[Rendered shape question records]
BEGIN
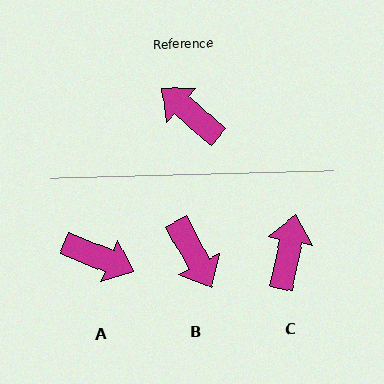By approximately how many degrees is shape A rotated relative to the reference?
Approximately 161 degrees clockwise.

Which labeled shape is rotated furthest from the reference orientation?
A, about 161 degrees away.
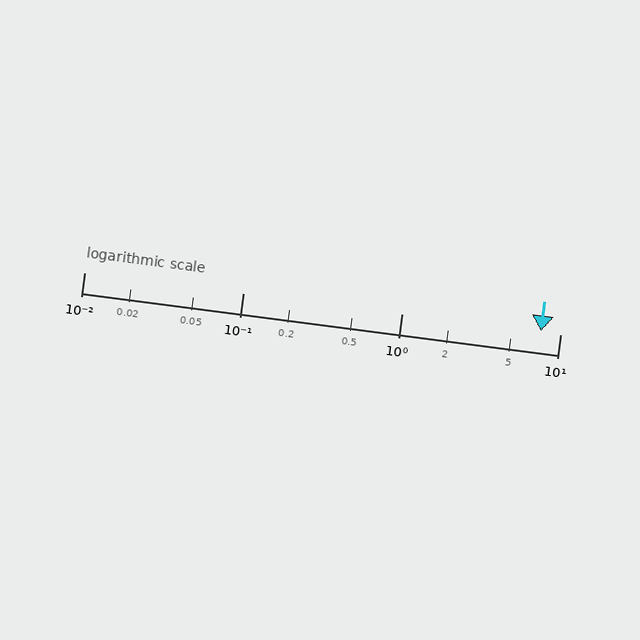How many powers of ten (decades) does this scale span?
The scale spans 3 decades, from 0.01 to 10.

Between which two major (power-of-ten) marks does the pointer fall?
The pointer is between 1 and 10.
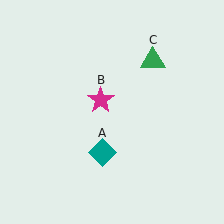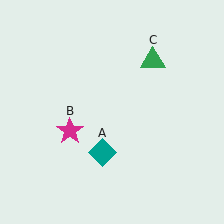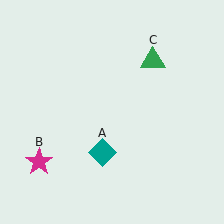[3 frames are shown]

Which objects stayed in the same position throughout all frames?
Teal diamond (object A) and green triangle (object C) remained stationary.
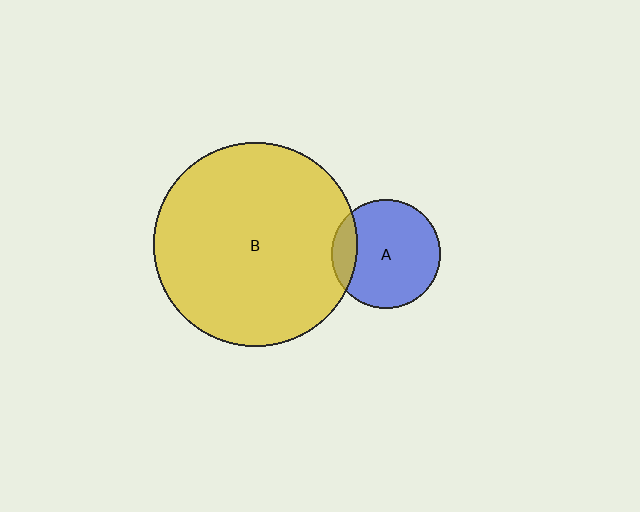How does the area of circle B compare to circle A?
Approximately 3.5 times.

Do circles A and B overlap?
Yes.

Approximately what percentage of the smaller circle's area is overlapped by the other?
Approximately 15%.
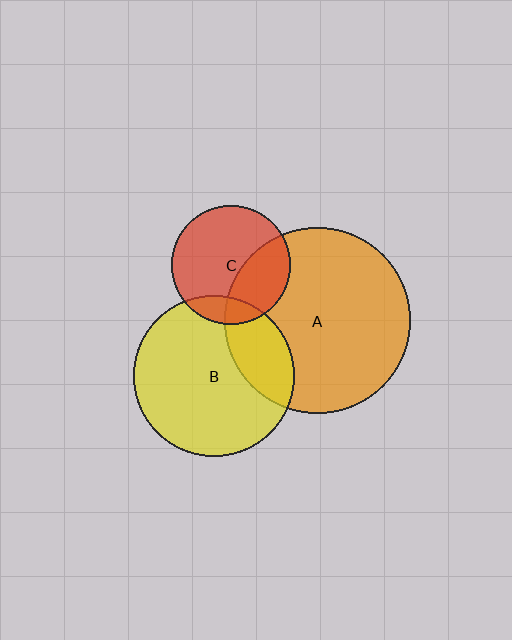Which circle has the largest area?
Circle A (orange).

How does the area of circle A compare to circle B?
Approximately 1.3 times.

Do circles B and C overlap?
Yes.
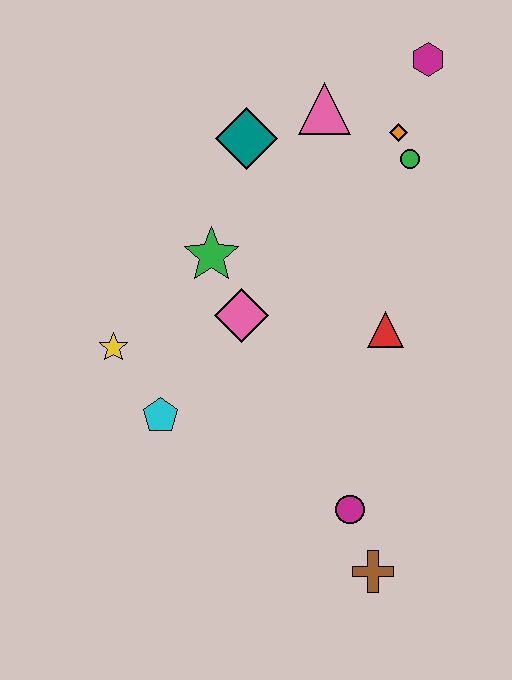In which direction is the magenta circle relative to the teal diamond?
The magenta circle is below the teal diamond.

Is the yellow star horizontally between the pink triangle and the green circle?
No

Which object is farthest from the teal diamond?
The brown cross is farthest from the teal diamond.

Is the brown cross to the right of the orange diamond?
No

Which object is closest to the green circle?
The orange diamond is closest to the green circle.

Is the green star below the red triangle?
No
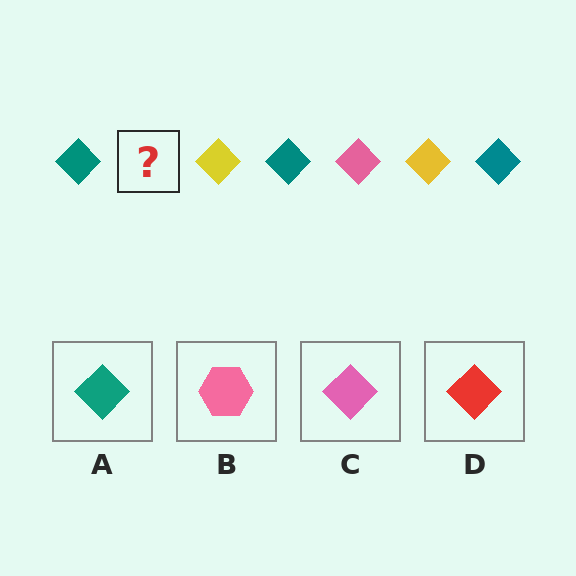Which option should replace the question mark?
Option C.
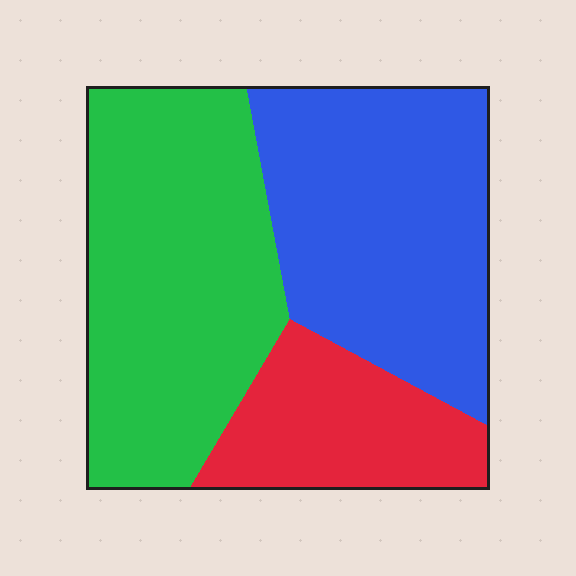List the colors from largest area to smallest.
From largest to smallest: green, blue, red.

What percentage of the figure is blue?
Blue covers roughly 40% of the figure.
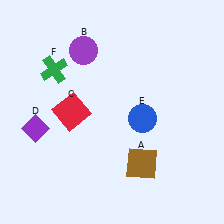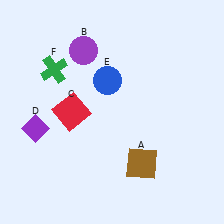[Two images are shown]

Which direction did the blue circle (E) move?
The blue circle (E) moved up and to the left.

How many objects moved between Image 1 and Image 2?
1 object moved between the two images.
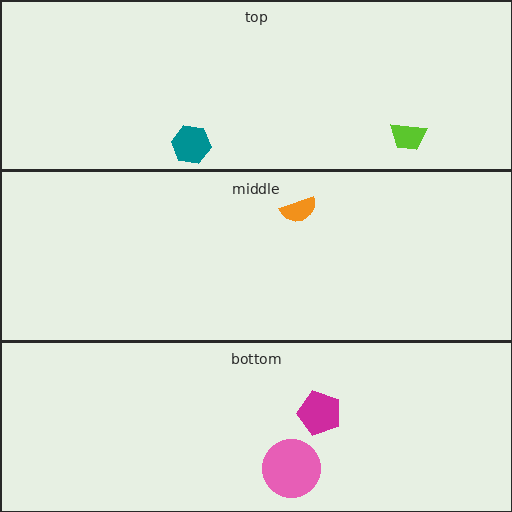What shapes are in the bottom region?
The pink circle, the magenta pentagon.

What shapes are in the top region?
The lime trapezoid, the teal hexagon.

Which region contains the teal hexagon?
The top region.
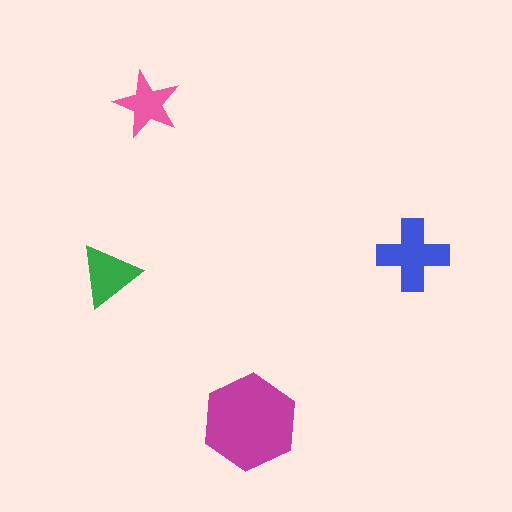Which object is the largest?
The magenta hexagon.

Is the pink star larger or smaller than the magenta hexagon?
Smaller.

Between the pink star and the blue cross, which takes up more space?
The blue cross.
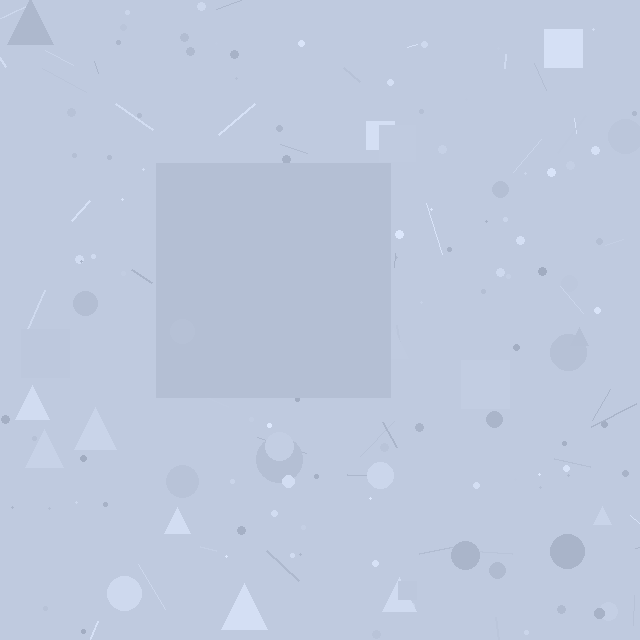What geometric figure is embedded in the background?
A square is embedded in the background.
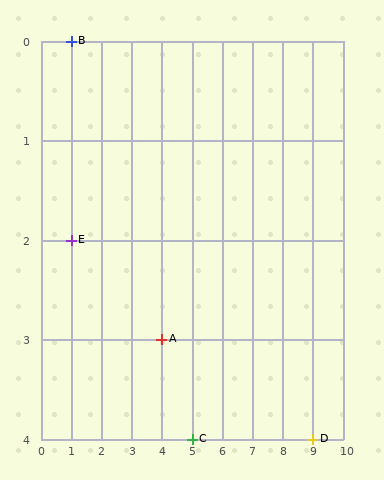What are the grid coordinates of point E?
Point E is at grid coordinates (1, 2).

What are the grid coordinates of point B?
Point B is at grid coordinates (1, 0).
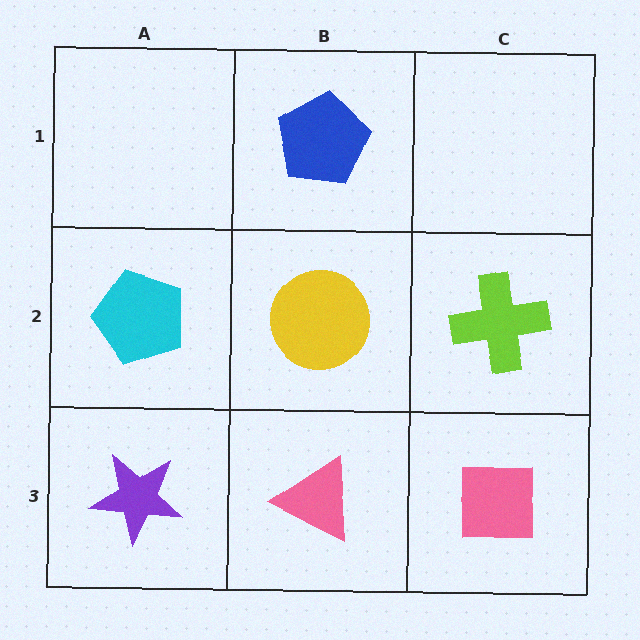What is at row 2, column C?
A lime cross.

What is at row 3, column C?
A pink square.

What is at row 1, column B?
A blue pentagon.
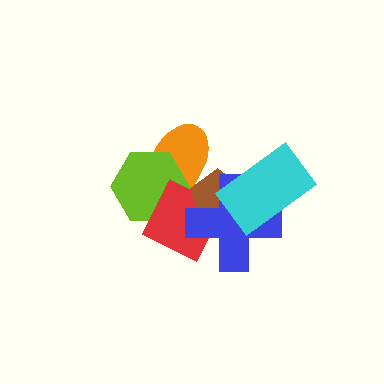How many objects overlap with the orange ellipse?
2 objects overlap with the orange ellipse.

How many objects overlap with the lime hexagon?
2 objects overlap with the lime hexagon.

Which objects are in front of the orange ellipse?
2 objects cover part of the orange ellipse: the lime hexagon and the red diamond.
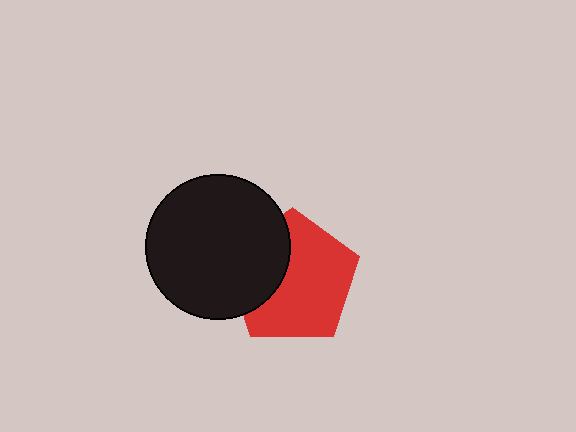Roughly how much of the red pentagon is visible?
Most of it is visible (roughly 67%).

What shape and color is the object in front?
The object in front is a black circle.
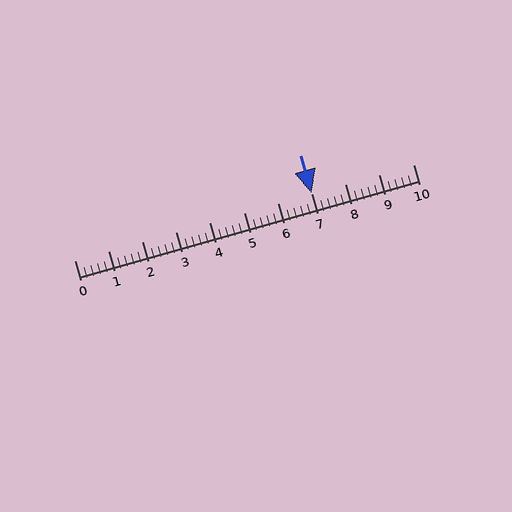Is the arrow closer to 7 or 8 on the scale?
The arrow is closer to 7.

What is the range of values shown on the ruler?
The ruler shows values from 0 to 10.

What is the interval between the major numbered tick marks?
The major tick marks are spaced 1 units apart.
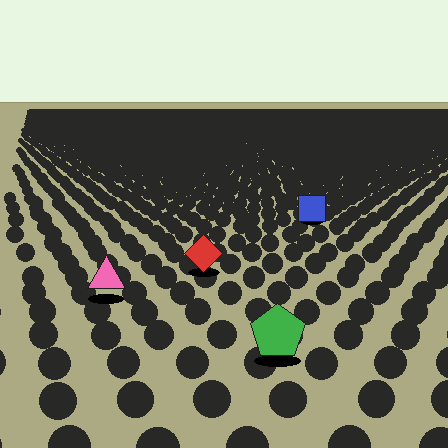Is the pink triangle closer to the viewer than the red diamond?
Yes. The pink triangle is closer — you can tell from the texture gradient: the ground texture is coarser near it.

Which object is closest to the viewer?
The green pentagon is closest. The texture marks near it are larger and more spread out.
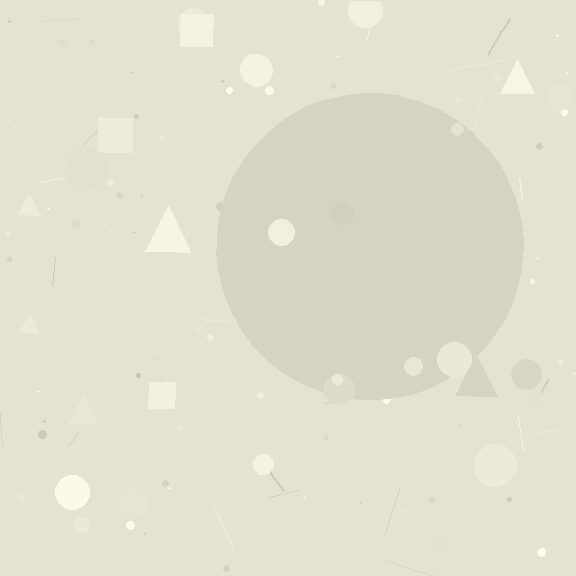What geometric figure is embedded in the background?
A circle is embedded in the background.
END
◆ Task details: All of the data above should be quoted exactly, except for the pictures.

◆ Answer to this task:
By approximately how many degrees is shape A rotated relative to the reference?
Approximately 161 degrees clockwise.

Which labeled shape is rotated furthest from the reference orientation?
A, about 161 degrees away.
How many powers of ten (decades) does this scale span?
The scale spans 3 decades, from 0.01 to 10.

Between which two major (power-of-ten) marks does the pointer fall?
The pointer is between 1 and 10.
[3 frames are shown]

Which objects stayed in the same position throughout all frames?
Teal diamond (object A) and green triangle (object C) remained stationary.
How does the area of circle B compare to circle A?
Approximately 3.5 times.

Do circles A and B overlap?
Yes.

Approximately what percentage of the smaller circle's area is overlapped by the other?
Approximately 15%.
Which circle has the largest area?
Circle A (orange).

How does the area of circle A compare to circle B?
Approximately 1.3 times.

Do circles B and C overlap?
Yes.
In which direction is the magenta circle relative to the teal diamond?
The magenta circle is below the teal diamond.

Is the yellow star horizontally between the pink triangle and the green circle?
No

Which object is farthest from the teal diamond?
The brown cross is farthest from the teal diamond.

Is the brown cross to the right of the orange diamond?
No

Which object is closest to the green circle?
The orange diamond is closest to the green circle.

Is the green star below the red triangle?
No
Which option should replace the question mark?
Option C.
List the colors from largest area to smallest.
From largest to smallest: green, blue, red.

What percentage of the figure is blue?
Blue covers roughly 40% of the figure.
[Two images are shown]

Which direction did the blue circle (E) move?
The blue circle (E) moved up and to the left.

How many objects moved between Image 1 and Image 2?
1 object moved between the two images.
What shapes are in the bottom region?
The pink circle, the magenta pentagon.

What shapes are in the top region?
The lime trapezoid, the teal hexagon.

Which region contains the teal hexagon?
The top region.
Which object is the largest?
The magenta hexagon.

Is the pink star larger or smaller than the magenta hexagon?
Smaller.

Between the pink star and the blue cross, which takes up more space?
The blue cross.
What geometric figure is embedded in the background?
A square is embedded in the background.
What are the grid coordinates of point E?
Point E is at grid coordinates (1, 2).

What are the grid coordinates of point B?
Point B is at grid coordinates (1, 0).
What is at row 2, column C?
A lime cross.

What is at row 3, column C?
A pink square.

What is at row 1, column B?
A blue pentagon.
How many objects overlap with the orange ellipse?
2 objects overlap with the orange ellipse.

How many objects overlap with the lime hexagon?
2 objects overlap with the lime hexagon.

Which objects are in front of the orange ellipse?
2 objects cover part of the orange ellipse: the lime hexagon and the red diamond.
Roughly how much of the red pentagon is visible?
Most of it is visible (roughly 67%).

What shape and color is the object in front?
The object in front is a black circle.
Is the arrow closer to 7 or 8 on the scale?
The arrow is closer to 7.

What is the range of values shown on the ruler?
The ruler shows values from 0 to 10.

What is the interval between the major numbered tick marks?
The major tick marks are spaced 1 units apart.
Is the pink triangle closer to the viewer than the red diamond?
Yes. The pink triangle is closer — you can tell from the texture gradient: the ground texture is coarser near it.

Which object is closest to the viewer?
The green pentagon is closest. The texture marks near it are larger and more spread out.
What geometric figure is embedded in the background?
A circle is embedded in the background.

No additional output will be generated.